> _Exercise aim_:
Every record must be repeated exactly; omit any pictures they contain.

> _Listed records_:

(begin)

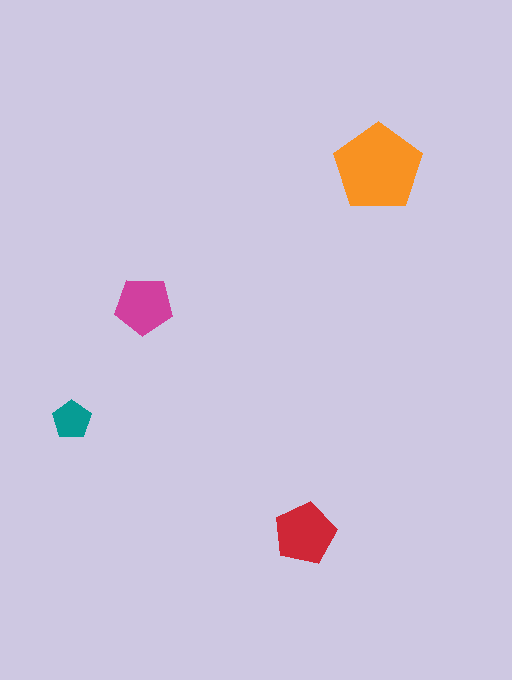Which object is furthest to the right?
The orange pentagon is rightmost.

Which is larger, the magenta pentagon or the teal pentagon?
The magenta one.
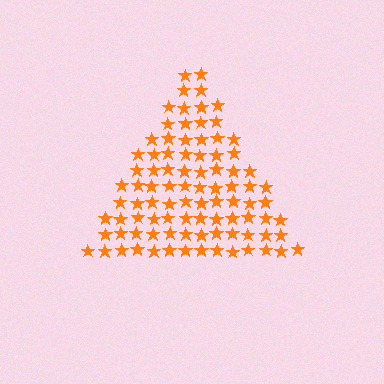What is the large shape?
The large shape is a triangle.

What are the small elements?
The small elements are stars.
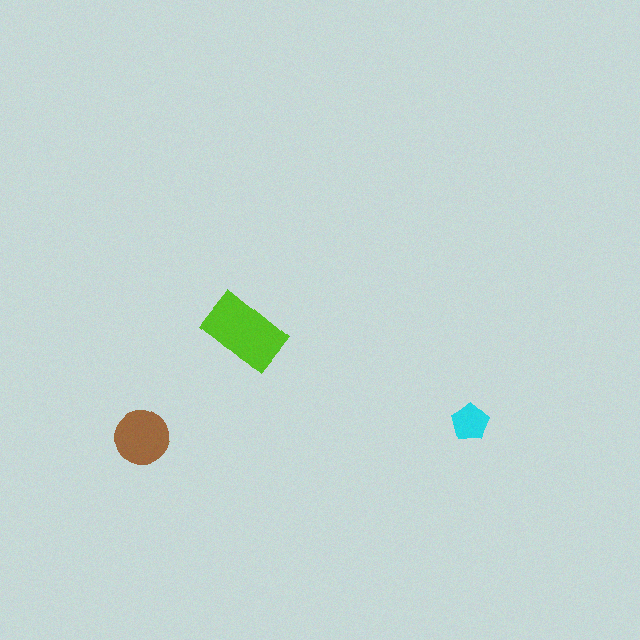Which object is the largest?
The lime rectangle.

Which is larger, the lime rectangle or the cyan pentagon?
The lime rectangle.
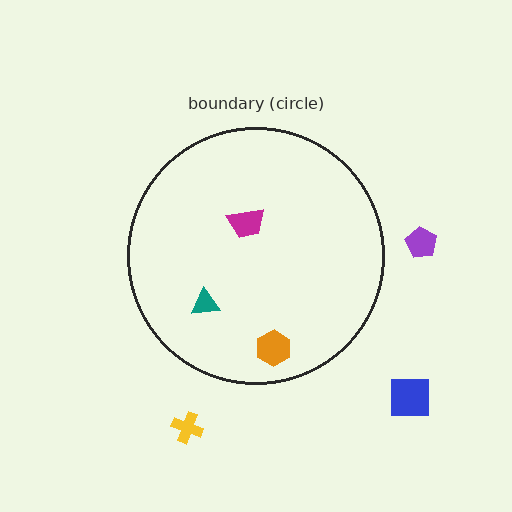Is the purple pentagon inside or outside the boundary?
Outside.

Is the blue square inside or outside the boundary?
Outside.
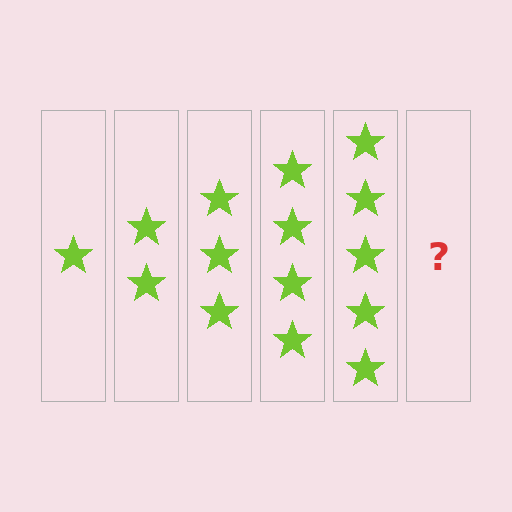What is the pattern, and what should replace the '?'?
The pattern is that each step adds one more star. The '?' should be 6 stars.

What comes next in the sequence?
The next element should be 6 stars.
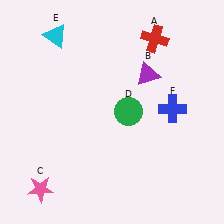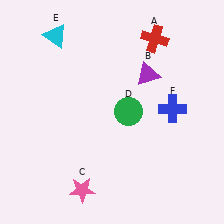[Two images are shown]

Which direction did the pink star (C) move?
The pink star (C) moved right.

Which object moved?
The pink star (C) moved right.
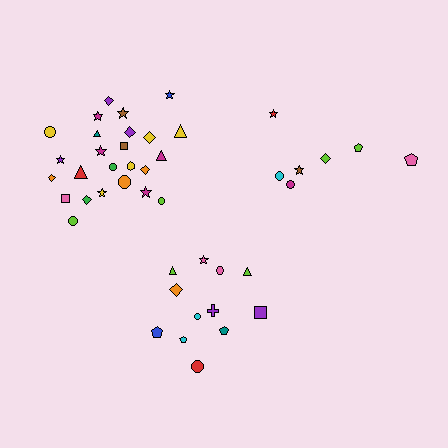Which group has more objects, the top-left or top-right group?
The top-left group.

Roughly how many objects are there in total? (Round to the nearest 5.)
Roughly 45 objects in total.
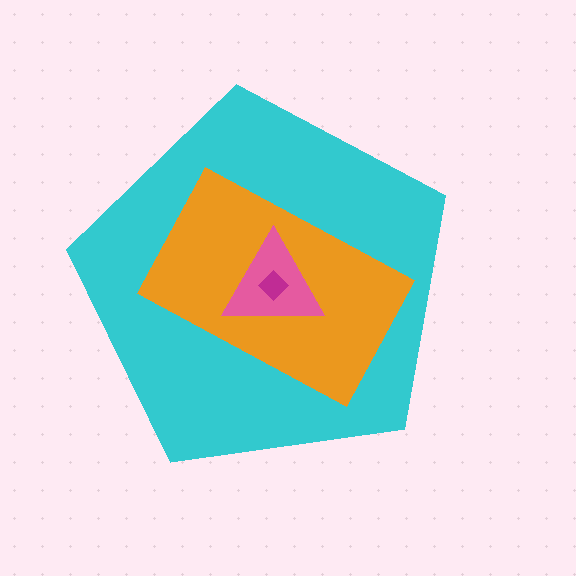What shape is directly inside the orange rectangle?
The pink triangle.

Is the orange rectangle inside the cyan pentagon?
Yes.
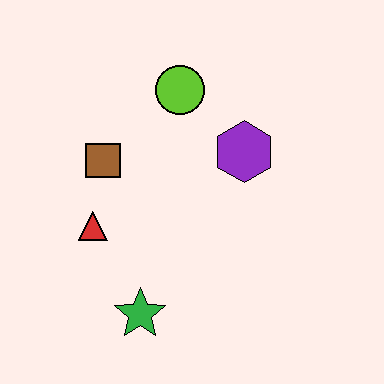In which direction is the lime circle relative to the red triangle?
The lime circle is above the red triangle.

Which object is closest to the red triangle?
The brown square is closest to the red triangle.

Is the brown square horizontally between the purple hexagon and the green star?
No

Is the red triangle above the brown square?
No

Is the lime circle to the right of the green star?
Yes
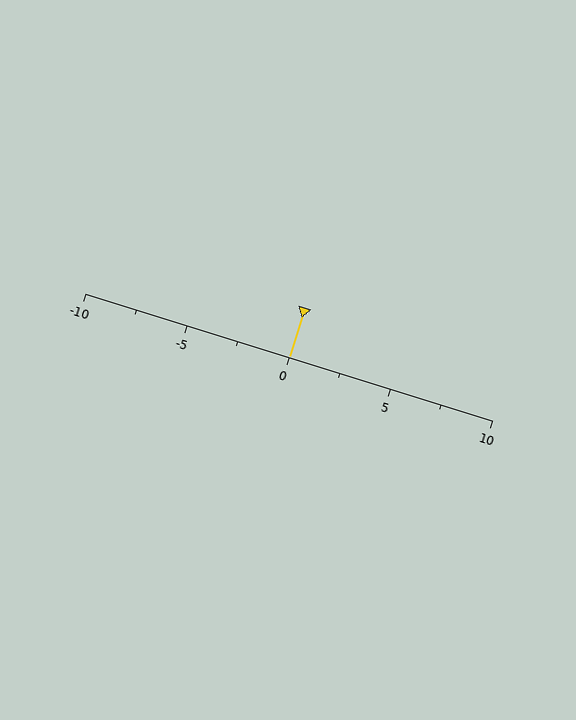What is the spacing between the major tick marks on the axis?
The major ticks are spaced 5 apart.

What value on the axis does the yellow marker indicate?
The marker indicates approximately 0.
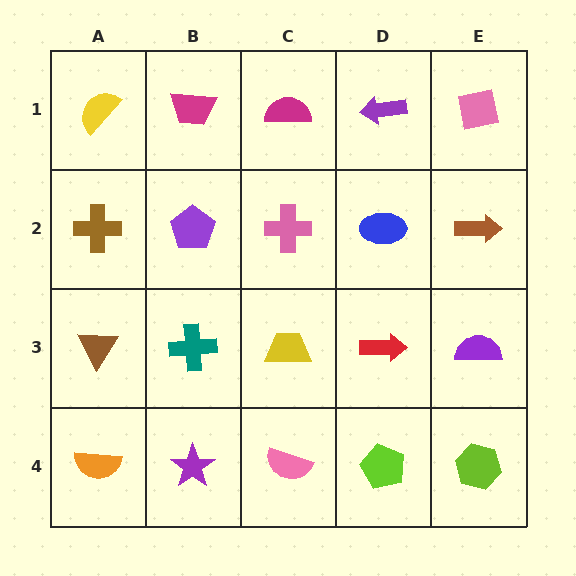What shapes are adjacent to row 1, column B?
A purple pentagon (row 2, column B), a yellow semicircle (row 1, column A), a magenta semicircle (row 1, column C).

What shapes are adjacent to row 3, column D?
A blue ellipse (row 2, column D), a lime pentagon (row 4, column D), a yellow trapezoid (row 3, column C), a purple semicircle (row 3, column E).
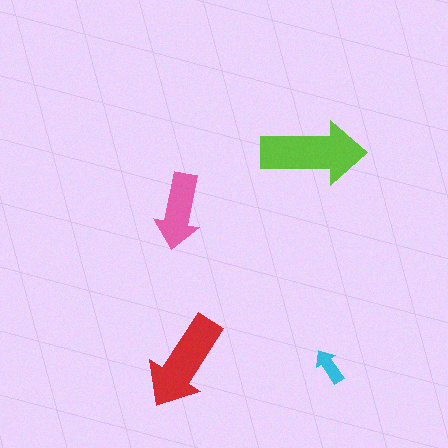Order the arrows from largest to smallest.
the lime one, the red one, the pink one, the cyan one.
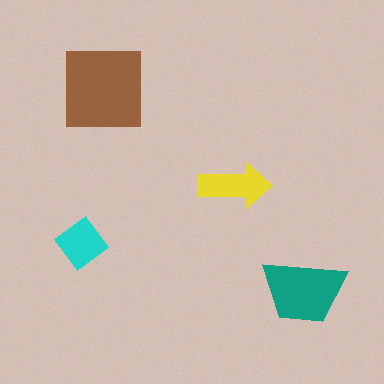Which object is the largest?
The brown square.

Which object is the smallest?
The cyan diamond.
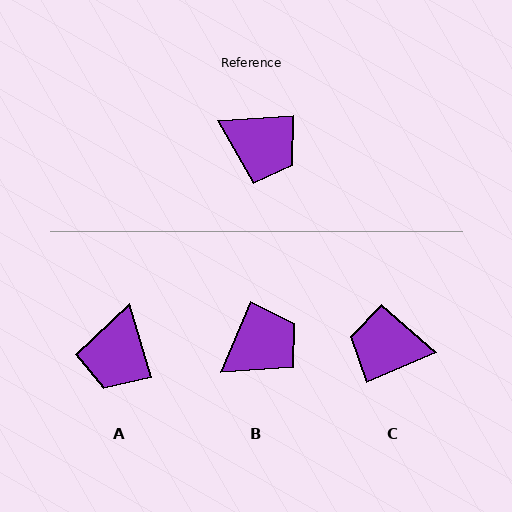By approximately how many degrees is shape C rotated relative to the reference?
Approximately 160 degrees clockwise.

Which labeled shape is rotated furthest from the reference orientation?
C, about 160 degrees away.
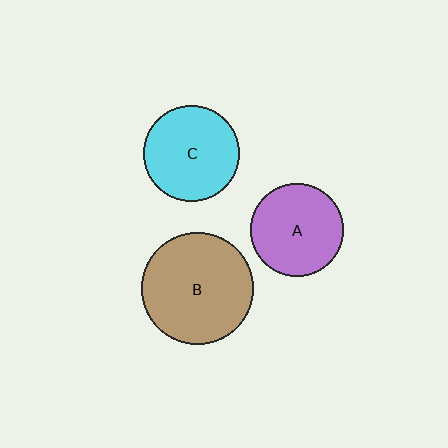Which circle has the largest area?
Circle B (brown).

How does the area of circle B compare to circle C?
Approximately 1.4 times.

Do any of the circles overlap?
No, none of the circles overlap.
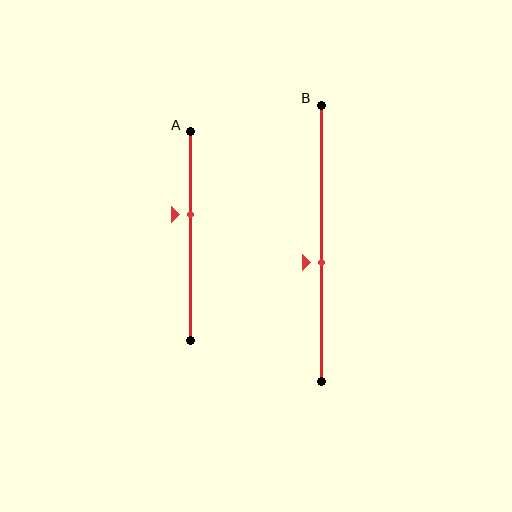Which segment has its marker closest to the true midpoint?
Segment B has its marker closest to the true midpoint.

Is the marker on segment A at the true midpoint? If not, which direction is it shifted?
No, the marker on segment A is shifted upward by about 10% of the segment length.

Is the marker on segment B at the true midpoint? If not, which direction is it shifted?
No, the marker on segment B is shifted downward by about 7% of the segment length.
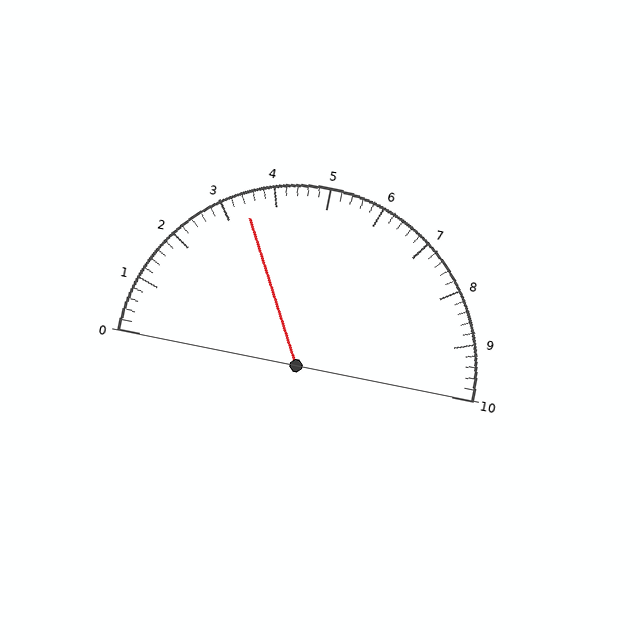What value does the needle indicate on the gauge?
The needle indicates approximately 3.4.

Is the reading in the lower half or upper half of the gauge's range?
The reading is in the lower half of the range (0 to 10).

(end)

> _Solution below_:
Which object is furthest to the right?
The orange pentagon is rightmost.

Which is larger, the magenta pentagon or the teal pentagon?
The magenta one.
What is the large shape?
The large shape is a triangle.

What are the small elements?
The small elements are stars.
Which object is the largest?
The lime rectangle.

Which is larger, the lime rectangle or the cyan pentagon?
The lime rectangle.
Is the purple pentagon inside or outside the boundary?
Outside.

Is the blue square inside or outside the boundary?
Outside.
What is the pattern, and what should replace the '?'?
The pattern is that each step adds one more star. The '?' should be 6 stars.

What comes next in the sequence?
The next element should be 6 stars.
[Two images are shown]

Which direction did the pink star (C) move?
The pink star (C) moved right.

Which object moved?
The pink star (C) moved right.
Which group has more objects, the top-left or top-right group?
The top-left group.

Roughly how many objects are there in total? (Round to the nearest 5.)
Roughly 45 objects in total.
What shape is directly inside the orange rectangle?
The pink triangle.

Is the orange rectangle inside the cyan pentagon?
Yes.
In which direction is the lime circle relative to the red triangle?
The lime circle is above the red triangle.

Which object is closest to the red triangle?
The brown square is closest to the red triangle.

Is the brown square horizontally between the purple hexagon and the green star?
No

Is the red triangle above the brown square?
No

Is the lime circle to the right of the green star?
Yes
What is the spacing between the major tick marks on the axis?
The major ticks are spaced 5 apart.

What value on the axis does the yellow marker indicate?
The marker indicates approximately 0.
What shapes are adjacent to row 1, column B?
A purple pentagon (row 2, column B), a yellow semicircle (row 1, column A), a magenta semicircle (row 1, column C).

What shapes are adjacent to row 3, column D?
A blue ellipse (row 2, column D), a lime pentagon (row 4, column D), a yellow trapezoid (row 3, column C), a purple semicircle (row 3, column E).
Order the arrows from largest to smallest.
the lime one, the red one, the pink one, the cyan one.
Which object is the largest?
The brown square.

Which object is the smallest?
The cyan diamond.
By approximately how many degrees is shape C rotated relative to the reference?
Approximately 160 degrees clockwise.

Which labeled shape is rotated furthest from the reference orientation?
C, about 160 degrees away.
Which circle has the largest area?
Circle B (brown).

How does the area of circle B compare to circle C?
Approximately 1.4 times.

Do any of the circles overlap?
No, none of the circles overlap.
Which segment has its marker closest to the true midpoint?
Segment B has its marker closest to the true midpoint.

Is the marker on segment A at the true midpoint? If not, which direction is it shifted?
No, the marker on segment A is shifted upward by about 10% of the segment length.

Is the marker on segment B at the true midpoint? If not, which direction is it shifted?
No, the marker on segment B is shifted downward by about 7% of the segment length.
What value does the needle indicate on the gauge?
The needle indicates approximately 3.4.

Is the reading in the lower half or upper half of the gauge's range?
The reading is in the lower half of the range (0 to 10).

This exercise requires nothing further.